[Source records]
--- Start ---

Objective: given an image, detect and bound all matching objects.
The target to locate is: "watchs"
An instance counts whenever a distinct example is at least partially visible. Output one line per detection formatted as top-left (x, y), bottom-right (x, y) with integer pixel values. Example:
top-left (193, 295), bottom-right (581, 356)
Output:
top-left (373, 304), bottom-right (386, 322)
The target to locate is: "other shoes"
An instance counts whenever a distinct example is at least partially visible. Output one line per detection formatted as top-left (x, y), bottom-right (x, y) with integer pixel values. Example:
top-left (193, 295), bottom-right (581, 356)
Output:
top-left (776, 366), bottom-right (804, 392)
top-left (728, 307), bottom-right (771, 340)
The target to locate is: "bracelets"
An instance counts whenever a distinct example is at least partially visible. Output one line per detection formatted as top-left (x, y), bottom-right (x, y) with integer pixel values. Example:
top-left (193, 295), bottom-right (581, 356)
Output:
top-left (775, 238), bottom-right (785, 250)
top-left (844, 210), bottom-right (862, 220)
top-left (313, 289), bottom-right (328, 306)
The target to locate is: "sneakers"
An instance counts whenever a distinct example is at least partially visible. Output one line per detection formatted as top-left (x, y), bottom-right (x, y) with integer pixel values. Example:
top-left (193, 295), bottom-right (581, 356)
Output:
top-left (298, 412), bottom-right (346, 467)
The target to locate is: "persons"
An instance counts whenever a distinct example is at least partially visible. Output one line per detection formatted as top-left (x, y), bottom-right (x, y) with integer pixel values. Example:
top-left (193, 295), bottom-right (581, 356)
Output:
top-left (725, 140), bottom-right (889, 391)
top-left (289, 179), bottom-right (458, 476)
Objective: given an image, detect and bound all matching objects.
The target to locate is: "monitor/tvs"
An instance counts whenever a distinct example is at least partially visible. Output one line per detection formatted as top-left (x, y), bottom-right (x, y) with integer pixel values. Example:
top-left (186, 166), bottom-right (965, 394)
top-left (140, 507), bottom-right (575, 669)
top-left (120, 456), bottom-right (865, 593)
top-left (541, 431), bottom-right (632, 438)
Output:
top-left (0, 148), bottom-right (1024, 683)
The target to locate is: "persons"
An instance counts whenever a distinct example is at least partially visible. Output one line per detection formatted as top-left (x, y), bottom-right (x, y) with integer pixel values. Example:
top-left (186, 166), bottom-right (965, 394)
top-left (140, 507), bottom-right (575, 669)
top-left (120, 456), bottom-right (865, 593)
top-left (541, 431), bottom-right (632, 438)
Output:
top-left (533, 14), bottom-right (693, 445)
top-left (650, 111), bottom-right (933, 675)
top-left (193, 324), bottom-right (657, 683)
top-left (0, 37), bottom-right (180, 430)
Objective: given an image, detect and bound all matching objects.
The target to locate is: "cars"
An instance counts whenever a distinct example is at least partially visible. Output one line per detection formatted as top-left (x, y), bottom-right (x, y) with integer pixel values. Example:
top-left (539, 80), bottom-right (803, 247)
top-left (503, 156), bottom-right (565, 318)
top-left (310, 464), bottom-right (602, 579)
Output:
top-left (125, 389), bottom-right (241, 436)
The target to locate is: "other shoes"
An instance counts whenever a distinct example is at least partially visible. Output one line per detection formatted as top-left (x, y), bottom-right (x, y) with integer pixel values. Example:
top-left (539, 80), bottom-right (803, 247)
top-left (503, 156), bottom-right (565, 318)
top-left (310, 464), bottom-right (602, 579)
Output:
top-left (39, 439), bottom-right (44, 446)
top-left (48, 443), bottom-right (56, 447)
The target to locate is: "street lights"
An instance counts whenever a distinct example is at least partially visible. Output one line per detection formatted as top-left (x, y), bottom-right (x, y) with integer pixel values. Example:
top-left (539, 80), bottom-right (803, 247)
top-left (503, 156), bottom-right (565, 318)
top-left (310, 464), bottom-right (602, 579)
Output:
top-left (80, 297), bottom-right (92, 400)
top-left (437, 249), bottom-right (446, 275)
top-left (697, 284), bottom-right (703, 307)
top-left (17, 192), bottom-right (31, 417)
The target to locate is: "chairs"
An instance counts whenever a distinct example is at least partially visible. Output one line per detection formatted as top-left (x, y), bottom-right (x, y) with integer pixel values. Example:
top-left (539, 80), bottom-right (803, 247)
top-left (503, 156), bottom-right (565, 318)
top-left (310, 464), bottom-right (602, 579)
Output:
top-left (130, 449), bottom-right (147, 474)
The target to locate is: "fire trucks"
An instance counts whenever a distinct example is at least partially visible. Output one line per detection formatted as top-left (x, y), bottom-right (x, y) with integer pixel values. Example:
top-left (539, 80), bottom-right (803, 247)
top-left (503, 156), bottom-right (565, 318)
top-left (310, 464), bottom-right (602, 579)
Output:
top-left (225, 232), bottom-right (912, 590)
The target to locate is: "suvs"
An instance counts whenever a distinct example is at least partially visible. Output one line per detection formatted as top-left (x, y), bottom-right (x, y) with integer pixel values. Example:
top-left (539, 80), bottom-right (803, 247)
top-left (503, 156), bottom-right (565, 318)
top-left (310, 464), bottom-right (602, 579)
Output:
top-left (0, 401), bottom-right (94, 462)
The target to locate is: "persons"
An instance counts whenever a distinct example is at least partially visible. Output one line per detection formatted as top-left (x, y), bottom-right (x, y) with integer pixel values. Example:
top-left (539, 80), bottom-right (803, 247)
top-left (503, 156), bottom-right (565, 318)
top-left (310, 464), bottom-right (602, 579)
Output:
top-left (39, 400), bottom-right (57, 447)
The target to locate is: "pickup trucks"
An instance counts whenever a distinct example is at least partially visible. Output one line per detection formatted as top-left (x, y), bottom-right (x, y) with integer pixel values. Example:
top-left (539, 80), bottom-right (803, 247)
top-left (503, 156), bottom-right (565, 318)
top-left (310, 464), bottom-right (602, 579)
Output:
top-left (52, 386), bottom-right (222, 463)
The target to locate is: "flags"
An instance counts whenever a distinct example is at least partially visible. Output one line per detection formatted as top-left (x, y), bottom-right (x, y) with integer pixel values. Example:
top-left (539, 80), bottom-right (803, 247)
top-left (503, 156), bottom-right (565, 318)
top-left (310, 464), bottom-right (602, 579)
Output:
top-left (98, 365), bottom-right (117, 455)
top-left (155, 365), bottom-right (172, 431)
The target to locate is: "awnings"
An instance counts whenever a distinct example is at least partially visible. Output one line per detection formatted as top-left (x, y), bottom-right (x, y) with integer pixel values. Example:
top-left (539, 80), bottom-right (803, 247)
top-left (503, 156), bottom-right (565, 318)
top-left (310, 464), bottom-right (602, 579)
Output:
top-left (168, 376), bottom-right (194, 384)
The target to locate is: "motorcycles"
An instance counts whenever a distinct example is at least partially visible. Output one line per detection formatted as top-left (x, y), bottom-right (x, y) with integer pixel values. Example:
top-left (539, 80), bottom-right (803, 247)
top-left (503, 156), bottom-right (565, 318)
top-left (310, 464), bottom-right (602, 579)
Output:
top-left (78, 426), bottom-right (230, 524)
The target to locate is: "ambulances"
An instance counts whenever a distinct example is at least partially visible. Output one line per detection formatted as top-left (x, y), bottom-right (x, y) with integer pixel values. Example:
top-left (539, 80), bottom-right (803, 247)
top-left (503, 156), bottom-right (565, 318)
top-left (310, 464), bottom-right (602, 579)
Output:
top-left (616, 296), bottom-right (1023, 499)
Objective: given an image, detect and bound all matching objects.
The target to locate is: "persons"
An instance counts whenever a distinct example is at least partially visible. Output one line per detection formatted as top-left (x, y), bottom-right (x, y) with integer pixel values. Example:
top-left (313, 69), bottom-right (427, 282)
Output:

--- End ---

* To be done
Rewrite every line of the source records above as a JSON list of strings, with one string per line and blank lines omitted.

* The response
[
  "Objective: given an image, detect and bound all matching objects.",
  "The target to locate is: \"watchs\"",
  "An instance counts whenever a distinct example is at least partially visible. Output one line per detection formatted as top-left (x, y), bottom-right (x, y) with integer pixel values. Example:",
  "top-left (193, 295), bottom-right (581, 356)",
  "Output:",
  "top-left (373, 304), bottom-right (386, 322)",
  "The target to locate is: \"other shoes\"",
  "An instance counts whenever a distinct example is at least partially visible. Output one line per detection formatted as top-left (x, y), bottom-right (x, y) with integer pixel values. Example:",
  "top-left (193, 295), bottom-right (581, 356)",
  "Output:",
  "top-left (776, 366), bottom-right (804, 392)",
  "top-left (728, 307), bottom-right (771, 340)",
  "The target to locate is: \"bracelets\"",
  "An instance counts whenever a distinct example is at least partially visible. Output one line per detection formatted as top-left (x, y), bottom-right (x, y) with integer pixel values. Example:",
  "top-left (193, 295), bottom-right (581, 356)",
  "Output:",
  "top-left (775, 238), bottom-right (785, 250)",
  "top-left (844, 210), bottom-right (862, 220)",
  "top-left (313, 289), bottom-right (328, 306)",
  "The target to locate is: \"sneakers\"",
  "An instance counts whenever a distinct example is at least partially visible. Output one line per detection formatted as top-left (x, y), bottom-right (x, y) with integer pixel values. Example:",
  "top-left (193, 295), bottom-right (581, 356)",
  "Output:",
  "top-left (298, 412), bottom-right (346, 467)",
  "The target to locate is: \"persons\"",
  "An instance counts whenever a distinct example is at least partially visible. Output one line per detection formatted as top-left (x, y), bottom-right (x, y) with integer pixel values. Example:",
  "top-left (193, 295), bottom-right (581, 356)",
  "Output:",
  "top-left (725, 140), bottom-right (889, 391)",
  "top-left (289, 179), bottom-right (458, 476)",
  "Objective: given an image, detect and bound all matching objects.",
  "The target to locate is: \"monitor/tvs\"",
  "An instance counts whenever a distinct example is at least partially visible. Output one line per detection formatted as top-left (x, y), bottom-right (x, y) with integer pixel values. Example:",
  "top-left (186, 166), bottom-right (965, 394)",
  "top-left (140, 507), bottom-right (575, 669)",
  "top-left (120, 456), bottom-right (865, 593)",
  "top-left (541, 431), bottom-right (632, 438)",
  "Output:",
  "top-left (0, 148), bottom-right (1024, 683)",
  "The target to locate is: \"persons\"",
  "An instance counts whenever a distinct example is at least partially visible. Output one line per detection formatted as top-left (x, y), bottom-right (x, y) with integer pixel values. Example:",
  "top-left (186, 166), bottom-right (965, 394)",
  "top-left (140, 507), bottom-right (575, 669)",
  "top-left (120, 456), bottom-right (865, 593)",
  "top-left (541, 431), bottom-right (632, 438)",
  "Output:",
  "top-left (533, 14), bottom-right (693, 445)",
  "top-left (650, 111), bottom-right (933, 675)",
  "top-left (193, 324), bottom-right (657, 683)",
  "top-left (0, 37), bottom-right (180, 430)",
  "Objective: given an image, detect and bound all matching objects.",
  "The target to locate is: \"cars\"",
  "An instance counts whenever a distinct example is at least partially visible. Output one line per detection formatted as top-left (x, y), bottom-right (x, y) with integer pixel values. Example:",
  "top-left (539, 80), bottom-right (803, 247)",
  "top-left (503, 156), bottom-right (565, 318)",
  "top-left (310, 464), bottom-right (602, 579)",
  "Output:",
  "top-left (125, 389), bottom-right (241, 436)",
  "The target to locate is: \"other shoes\"",
  "An instance counts whenever a distinct example is at least partially visible. Output one line per detection formatted as top-left (x, y), bottom-right (x, y) with integer pixel values. Example:",
  "top-left (539, 80), bottom-right (803, 247)",
  "top-left (503, 156), bottom-right (565, 318)",
  "top-left (310, 464), bottom-right (602, 579)",
  "Output:",
  "top-left (39, 439), bottom-right (44, 446)",
  "top-left (48, 443), bottom-right (56, 447)",
  "The target to locate is: \"street lights\"",
  "An instance counts whenever a distinct example is at least partially visible. Output one line per detection formatted as top-left (x, y), bottom-right (x, y) with integer pixel values. Example:",
  "top-left (539, 80), bottom-right (803, 247)",
  "top-left (503, 156), bottom-right (565, 318)",
  "top-left (310, 464), bottom-right (602, 579)",
  "Output:",
  "top-left (80, 297), bottom-right (92, 400)",
  "top-left (437, 249), bottom-right (446, 275)",
  "top-left (697, 284), bottom-right (703, 307)",
  "top-left (17, 192), bottom-right (31, 417)",
  "The target to locate is: \"chairs\"",
  "An instance counts whenever a distinct example is at least partially visible. Output one line per detection formatted as top-left (x, y), bottom-right (x, y) with integer pixel values. Example:",
  "top-left (539, 80), bottom-right (803, 247)",
  "top-left (503, 156), bottom-right (565, 318)",
  "top-left (310, 464), bottom-right (602, 579)",
  "Output:",
  "top-left (130, 449), bottom-right (147, 474)",
  "The target to locate is: \"fire trucks\"",
  "An instance counts whenever a distinct example is at least partially visible. Output one line per detection formatted as top-left (x, y), bottom-right (x, y) with integer pixel values. Example:",
  "top-left (539, 80), bottom-right (803, 247)",
  "top-left (503, 156), bottom-right (565, 318)",
  "top-left (310, 464), bottom-right (602, 579)",
  "Output:",
  "top-left (225, 232), bottom-right (912, 590)",
  "The target to locate is: \"suvs\"",
  "An instance counts whenever a distinct example is at least partially visible. Output one line per detection formatted as top-left (x, y), bottom-right (x, y) with integer pixel values. Example:",
  "top-left (539, 80), bottom-right (803, 247)",
  "top-left (503, 156), bottom-right (565, 318)",
  "top-left (310, 464), bottom-right (602, 579)",
  "Output:",
  "top-left (0, 401), bottom-right (94, 462)",
  "The target to locate is: \"persons\"",
  "An instance counts whenever a distinct example is at least partially visible. Output one line per detection formatted as top-left (x, y), bottom-right (x, y) with integer pixel values. Example:",
  "top-left (539, 80), bottom-right (803, 247)",
  "top-left (503, 156), bottom-right (565, 318)",
  "top-left (310, 464), bottom-right (602, 579)",
  "Output:",
  "top-left (39, 400), bottom-right (57, 447)",
  "The target to locate is: \"pickup trucks\"",
  "An instance counts whenever a distinct example is at least partially visible. Output one line per detection formatted as top-left (x, y), bottom-right (x, y) with integer pixel values. Example:",
  "top-left (539, 80), bottom-right (803, 247)",
  "top-left (503, 156), bottom-right (565, 318)",
  "top-left (310, 464), bottom-right (602, 579)",
  "Output:",
  "top-left (52, 386), bottom-right (222, 463)",
  "The target to locate is: \"flags\"",
  "An instance counts whenever a distinct example is at least partially visible. Output one line per detection formatted as top-left (x, y), bottom-right (x, y) with integer pixel values. Example:",
  "top-left (539, 80), bottom-right (803, 247)",
  "top-left (503, 156), bottom-right (565, 318)",
  "top-left (310, 464), bottom-right (602, 579)",
  "Output:",
  "top-left (98, 365), bottom-right (117, 455)",
  "top-left (155, 365), bottom-right (172, 431)",
  "The target to locate is: \"awnings\"",
  "An instance counts whenever a distinct example is at least partially visible. Output one line per detection formatted as top-left (x, y), bottom-right (x, y) with integer pixel values. Example:",
  "top-left (539, 80), bottom-right (803, 247)",
  "top-left (503, 156), bottom-right (565, 318)",
  "top-left (310, 464), bottom-right (602, 579)",
  "Output:",
  "top-left (168, 376), bottom-right (194, 384)",
  "The target to locate is: \"motorcycles\"",
  "An instance counts whenever a distinct example is at least partially visible. Output one line per detection formatted as top-left (x, y), bottom-right (x, y) with integer pixel values. Example:",
  "top-left (539, 80), bottom-right (803, 247)",
  "top-left (503, 156), bottom-right (565, 318)",
  "top-left (310, 464), bottom-right (602, 579)",
  "Output:",
  "top-left (78, 426), bottom-right (230, 524)",
  "The target to locate is: \"ambulances\"",
  "An instance counts whenever a distinct example is at least partially visible. Output one line per detection formatted as top-left (x, y), bottom-right (x, y) with integer pixel values. Example:",
  "top-left (539, 80), bottom-right (803, 247)",
  "top-left (503, 156), bottom-right (565, 318)",
  "top-left (310, 464), bottom-right (602, 579)",
  "Output:",
  "top-left (616, 296), bottom-right (1023, 499)",
  "Objective: given an image, detect and bound all matching objects.",
  "The target to locate is: \"persons\"",
  "An instance counts whenever a distinct example is at least partially visible. Output one line per detection formatted as top-left (x, y), bottom-right (x, y) with integer pixel values. Example:",
  "top-left (313, 69), bottom-right (427, 282)",
  "Output:"
]